--- START OF Data extract ---
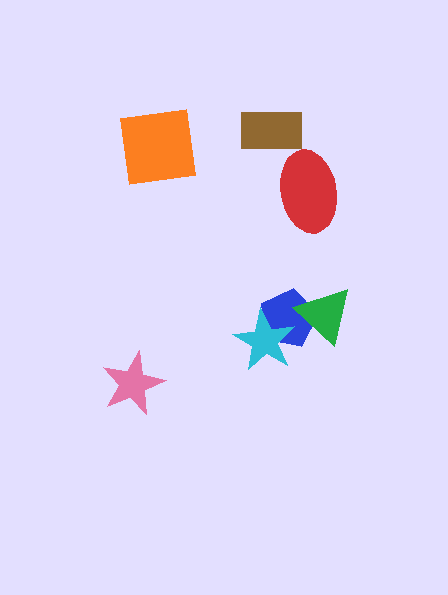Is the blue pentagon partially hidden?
Yes, it is partially covered by another shape.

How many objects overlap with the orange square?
0 objects overlap with the orange square.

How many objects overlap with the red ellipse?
0 objects overlap with the red ellipse.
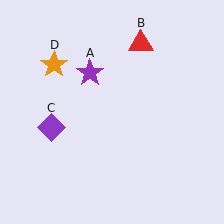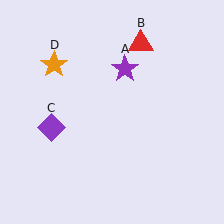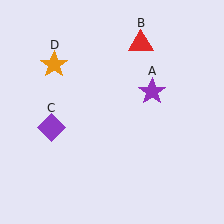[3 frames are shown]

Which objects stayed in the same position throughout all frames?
Red triangle (object B) and purple diamond (object C) and orange star (object D) remained stationary.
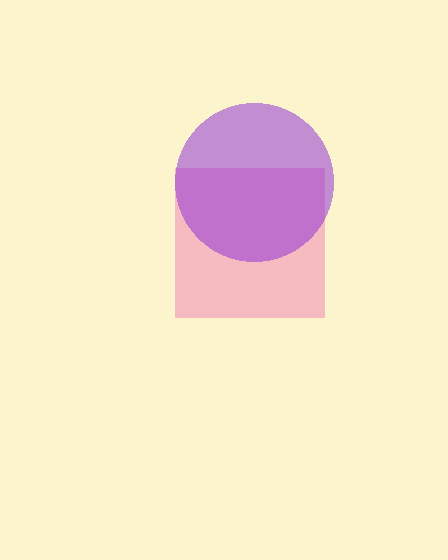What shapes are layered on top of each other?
The layered shapes are: a pink square, a purple circle.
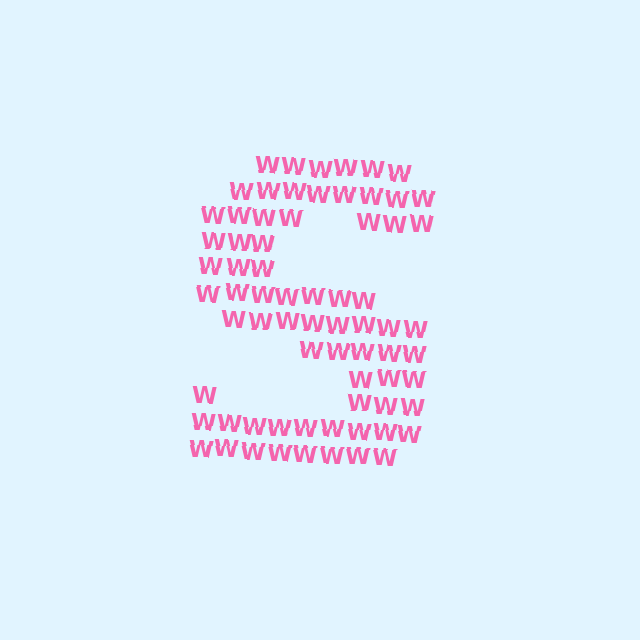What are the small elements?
The small elements are letter W's.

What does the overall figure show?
The overall figure shows the letter S.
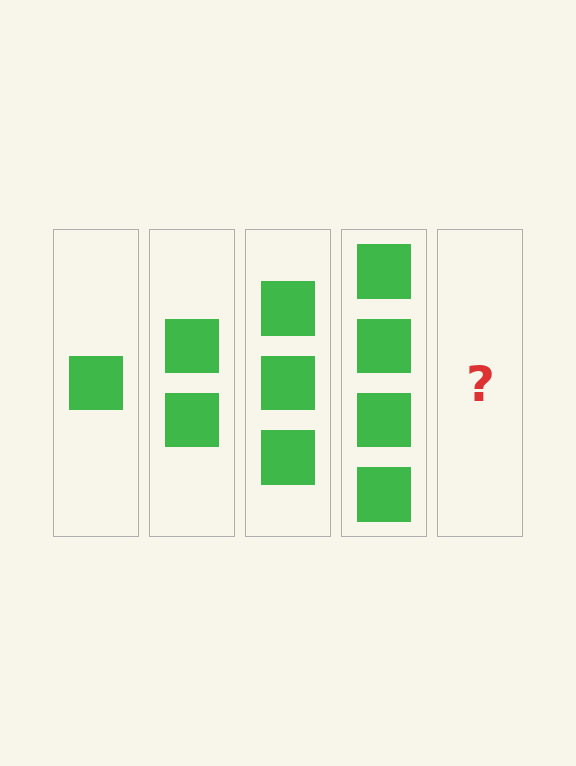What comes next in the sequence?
The next element should be 5 squares.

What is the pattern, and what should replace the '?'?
The pattern is that each step adds one more square. The '?' should be 5 squares.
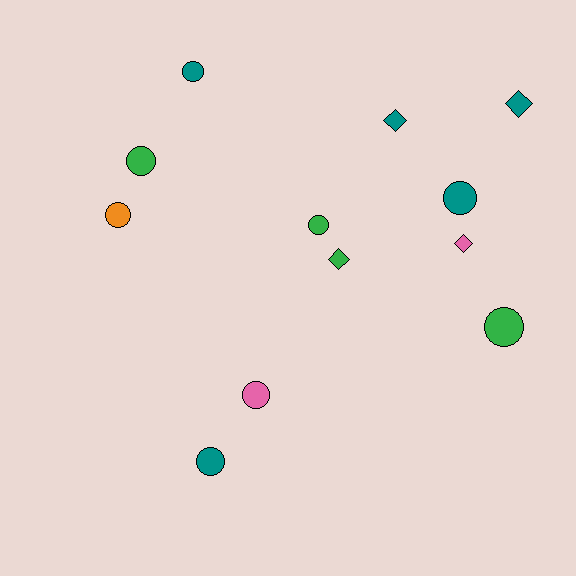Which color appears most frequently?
Teal, with 5 objects.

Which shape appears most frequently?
Circle, with 8 objects.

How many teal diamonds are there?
There are 2 teal diamonds.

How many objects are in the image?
There are 12 objects.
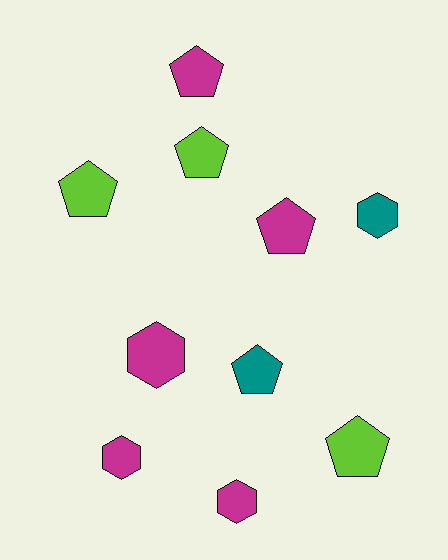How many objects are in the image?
There are 10 objects.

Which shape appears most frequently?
Pentagon, with 6 objects.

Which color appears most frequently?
Magenta, with 5 objects.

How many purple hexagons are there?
There are no purple hexagons.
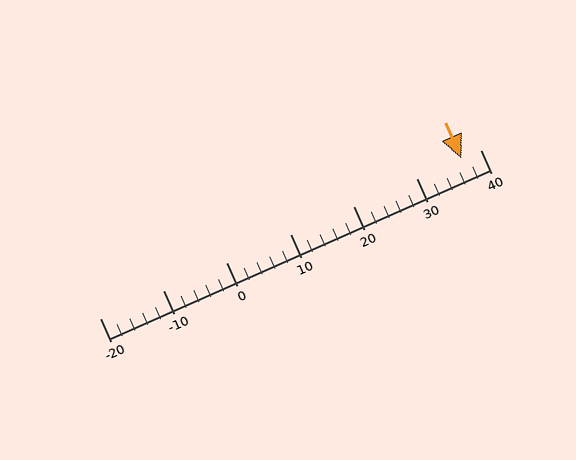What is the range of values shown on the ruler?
The ruler shows values from -20 to 40.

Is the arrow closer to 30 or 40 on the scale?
--- END OF Data extract ---
Without the pictures, write out the whole listing above exactly as it appears.

Is the blue pentagon partially hidden?
Yes, it is partially covered by another shape.

How many objects overlap with the orange square?
0 objects overlap with the orange square.

How many objects overlap with the red ellipse?
0 objects overlap with the red ellipse.
[3 frames are shown]

Which objects stayed in the same position throughout all frames?
Red triangle (object B) and purple diamond (object C) and orange star (object D) remained stationary.
What shapes are layered on top of each other?
The layered shapes are: a pink square, a purple circle.
What are the small elements?
The small elements are letter W's.

What does the overall figure show?
The overall figure shows the letter S.
What comes next in the sequence?
The next element should be 5 squares.

What is the pattern, and what should replace the '?'?
The pattern is that each step adds one more square. The '?' should be 5 squares.
Which color appears most frequently?
Teal, with 5 objects.

Which shape appears most frequently?
Circle, with 8 objects.

How many teal diamonds are there?
There are 2 teal diamonds.

How many objects are in the image?
There are 12 objects.
How many objects are in the image?
There are 10 objects.

Which shape appears most frequently?
Pentagon, with 6 objects.

Which color appears most frequently?
Magenta, with 5 objects.

How many purple hexagons are there?
There are no purple hexagons.
What is the range of values shown on the ruler?
The ruler shows values from -20 to 40.

Is the arrow closer to 30 or 40 on the scale?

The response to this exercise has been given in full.